* START MATERIAL *

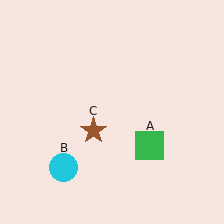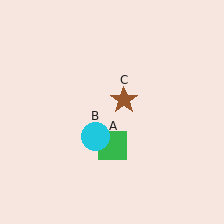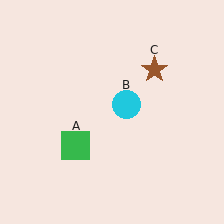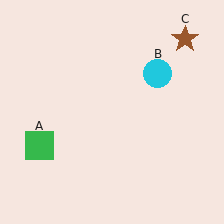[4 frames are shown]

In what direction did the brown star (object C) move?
The brown star (object C) moved up and to the right.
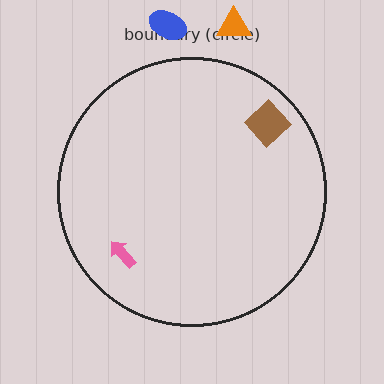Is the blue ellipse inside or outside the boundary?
Outside.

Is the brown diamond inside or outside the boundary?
Inside.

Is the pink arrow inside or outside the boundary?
Inside.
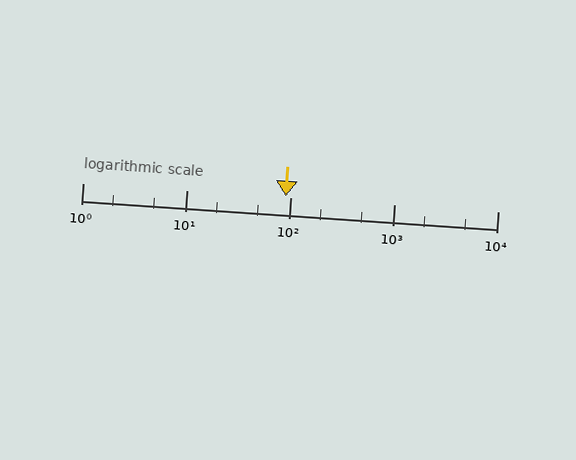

* END MATERIAL *

§ OBJECTIVE:
Produce an exact copy of each line of data, skipping embedded images.

§ RESPONSE TO THIS TASK:
[4 frames are shown]

In what direction did the brown star (object C) move?
The brown star (object C) moved up and to the right.
Is the blue ellipse inside or outside the boundary?
Outside.

Is the brown diamond inside or outside the boundary?
Inside.

Is the pink arrow inside or outside the boundary?
Inside.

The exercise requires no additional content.